- What you will do -
Return each line of the data below verbatim; pictures are to be left out.

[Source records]
** Start **

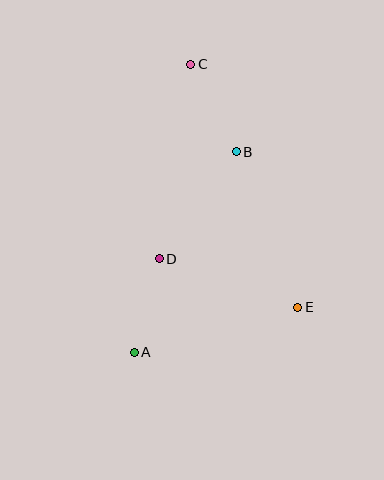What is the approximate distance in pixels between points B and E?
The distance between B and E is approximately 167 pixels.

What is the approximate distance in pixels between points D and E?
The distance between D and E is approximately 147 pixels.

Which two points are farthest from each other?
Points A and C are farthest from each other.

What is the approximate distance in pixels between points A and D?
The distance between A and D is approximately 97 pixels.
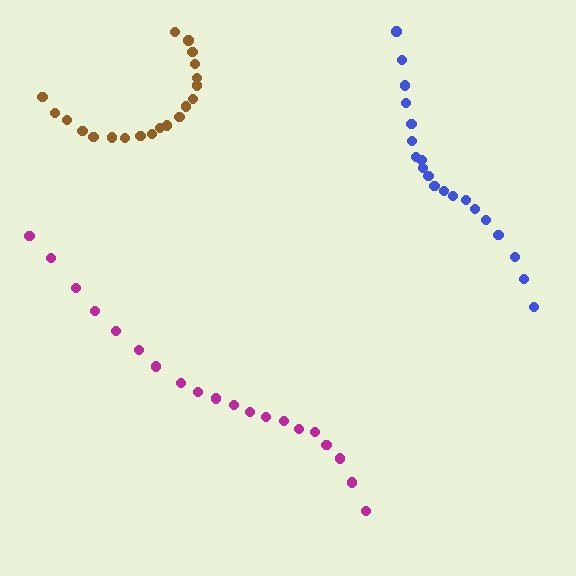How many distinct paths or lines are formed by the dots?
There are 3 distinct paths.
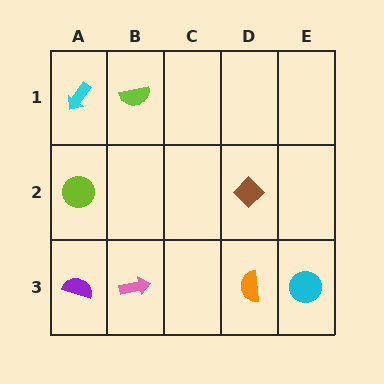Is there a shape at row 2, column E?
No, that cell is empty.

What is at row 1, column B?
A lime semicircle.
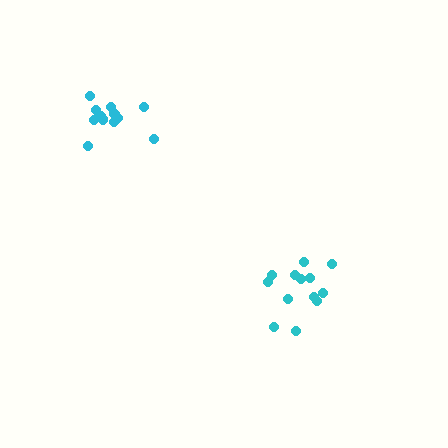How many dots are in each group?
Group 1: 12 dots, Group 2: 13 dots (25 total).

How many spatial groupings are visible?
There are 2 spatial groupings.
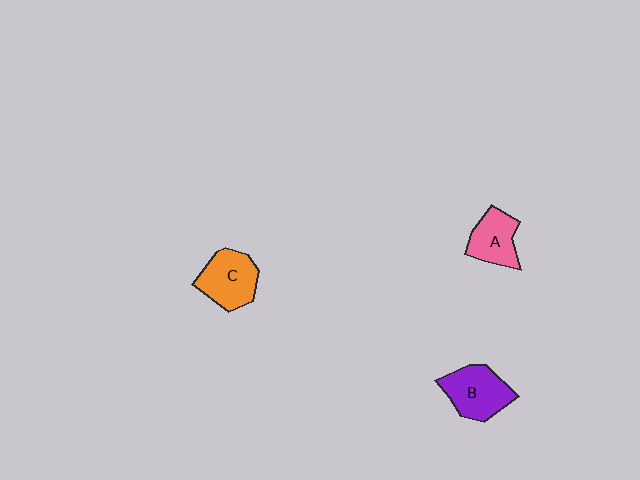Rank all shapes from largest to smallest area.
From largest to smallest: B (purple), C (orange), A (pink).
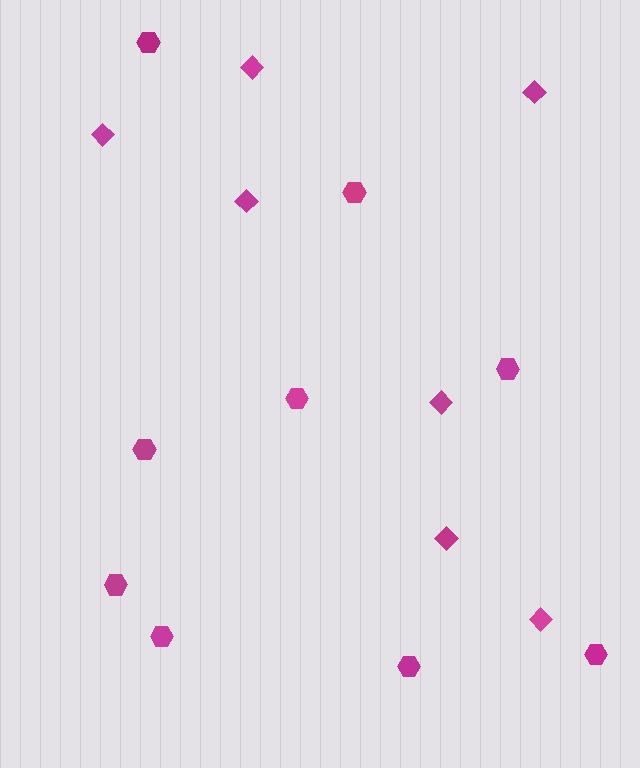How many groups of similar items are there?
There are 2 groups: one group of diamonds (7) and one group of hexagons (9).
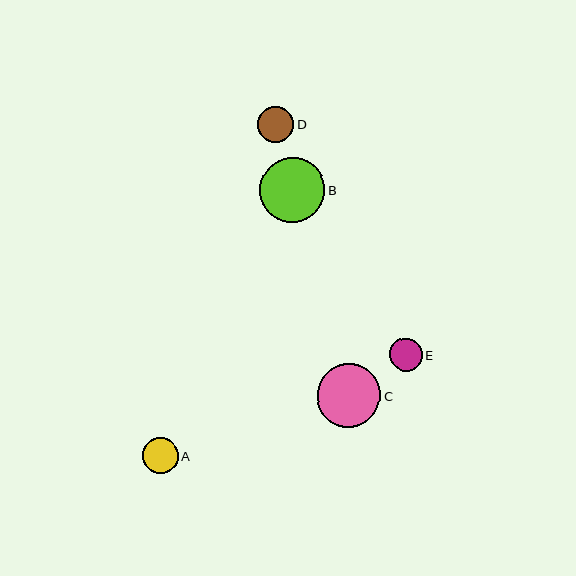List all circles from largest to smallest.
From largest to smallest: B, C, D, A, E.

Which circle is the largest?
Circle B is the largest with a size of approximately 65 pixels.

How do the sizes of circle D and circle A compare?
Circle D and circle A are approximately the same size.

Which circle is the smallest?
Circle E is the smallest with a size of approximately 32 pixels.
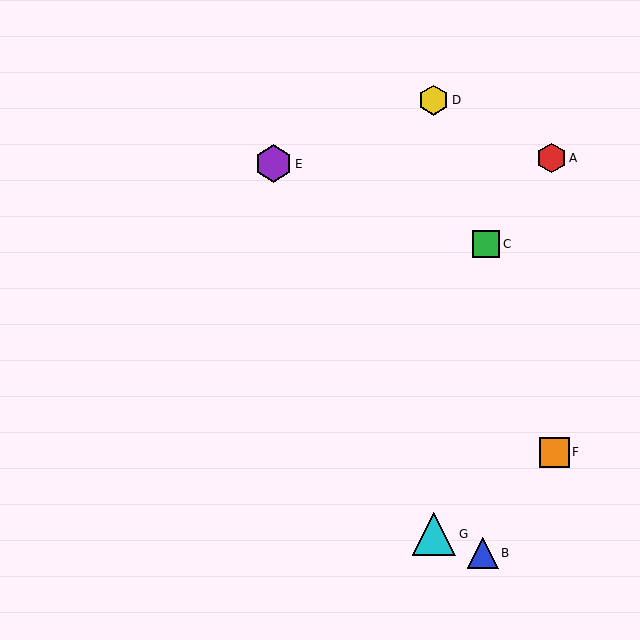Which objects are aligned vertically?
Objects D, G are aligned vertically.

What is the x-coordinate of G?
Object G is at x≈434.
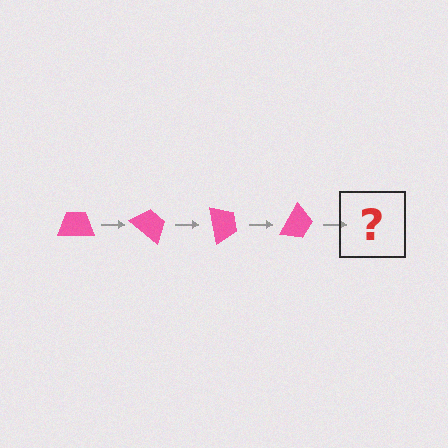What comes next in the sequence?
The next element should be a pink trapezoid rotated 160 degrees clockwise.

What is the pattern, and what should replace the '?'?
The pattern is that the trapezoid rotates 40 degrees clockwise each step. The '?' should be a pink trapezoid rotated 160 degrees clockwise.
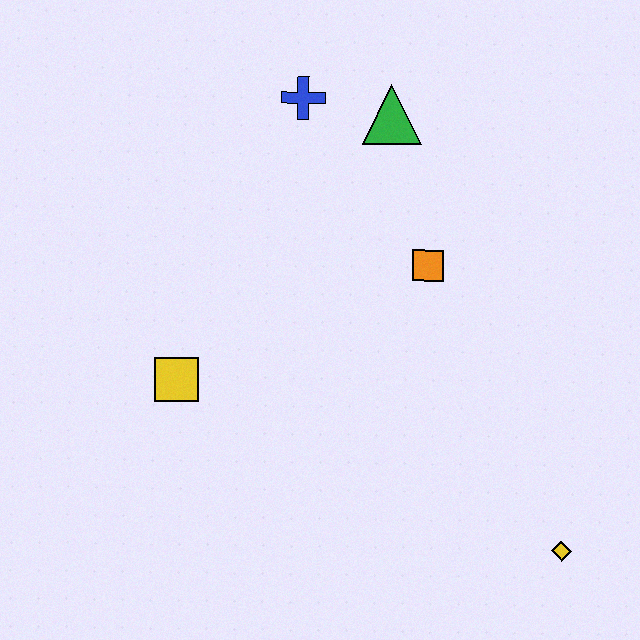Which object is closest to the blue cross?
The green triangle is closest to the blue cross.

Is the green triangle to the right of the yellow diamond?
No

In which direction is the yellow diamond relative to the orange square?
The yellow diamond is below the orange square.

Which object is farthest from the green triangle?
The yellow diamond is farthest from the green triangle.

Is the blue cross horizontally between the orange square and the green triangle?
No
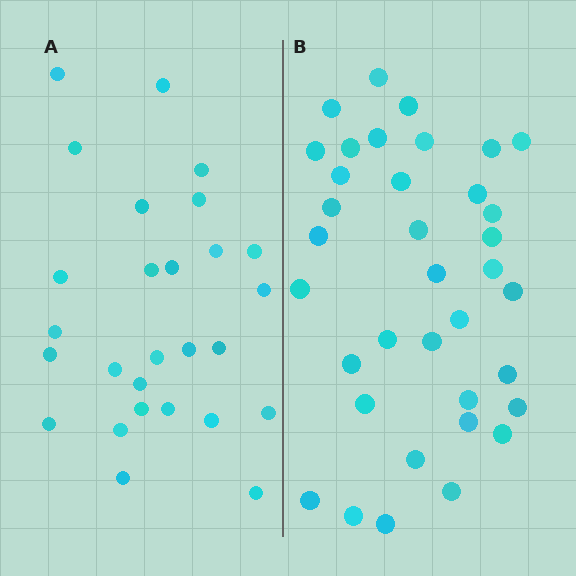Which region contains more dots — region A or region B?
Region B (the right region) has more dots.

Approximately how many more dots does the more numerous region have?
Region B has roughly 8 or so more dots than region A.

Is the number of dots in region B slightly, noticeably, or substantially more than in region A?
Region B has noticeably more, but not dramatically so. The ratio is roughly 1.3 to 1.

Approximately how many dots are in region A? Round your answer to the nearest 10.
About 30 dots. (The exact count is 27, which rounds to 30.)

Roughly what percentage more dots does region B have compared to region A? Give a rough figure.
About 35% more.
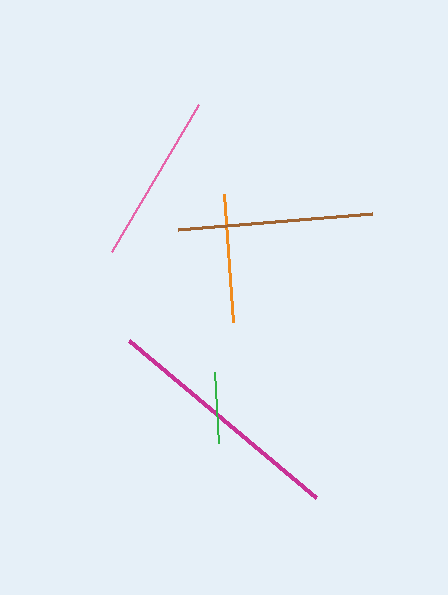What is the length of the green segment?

** End **

- Full answer -
What is the approximate distance in pixels between points B and E?
The distance between B and E is approximately 167 pixels.

What is the approximate distance in pixels between points D and E?
The distance between D and E is approximately 147 pixels.

Which two points are farthest from each other?
Points A and C are farthest from each other.

What is the approximate distance in pixels between points A and D?
The distance between A and D is approximately 97 pixels.
How many distinct paths or lines are formed by the dots?
There are 3 distinct paths.
Is there a shape at row 2, column E?
No, that cell is empty.

What is at row 1, column B?
A lime semicircle.
How many dots are in each group?
Group 1: 12 dots, Group 2: 13 dots (25 total).

How many spatial groupings are visible?
There are 2 spatial groupings.
Rank all shapes from largest to smallest area.
From largest to smallest: B (purple), C (orange), A (pink).
How many groups of similar items are there?
There are 2 groups: one group of diamonds (7) and one group of hexagons (9).
List all circles from largest to smallest.
From largest to smallest: B, C, D, A, E.

Which circle is the largest?
Circle B is the largest with a size of approximately 65 pixels.

How do the sizes of circle D and circle A compare?
Circle D and circle A are approximately the same size.

Which circle is the smallest?
Circle E is the smallest with a size of approximately 32 pixels.
Which objects are aligned vertically?
Objects D, G are aligned vertically.

What is the x-coordinate of G?
Object G is at x≈434.
What comes next in the sequence?
The next element should be a pink trapezoid rotated 160 degrees clockwise.

What is the pattern, and what should replace the '?'?
The pattern is that the trapezoid rotates 40 degrees clockwise each step. The '?' should be a pink trapezoid rotated 160 degrees clockwise.
Which object is closest to the blue cross?
The green triangle is closest to the blue cross.

Is the green triangle to the right of the yellow diamond?
No

In which direction is the yellow diamond relative to the orange square?
The yellow diamond is below the orange square.

Which object is farthest from the green triangle?
The yellow diamond is farthest from the green triangle.

Is the blue cross horizontally between the orange square and the green triangle?
No
Which region contains more dots — region A or region B?
Region B (the right region) has more dots.

Approximately how many more dots does the more numerous region have?
Region B has roughly 8 or so more dots than region A.

Is the number of dots in region B slightly, noticeably, or substantially more than in region A?
Region B has noticeably more, but not dramatically so. The ratio is roughly 1.3 to 1.

Approximately how many dots are in region A? Round your answer to the nearest 10.
About 30 dots. (The exact count is 27, which rounds to 30.)

Roughly what percentage more dots does region B have compared to region A? Give a rough figure.
About 35% more.
What is the length of the green segment?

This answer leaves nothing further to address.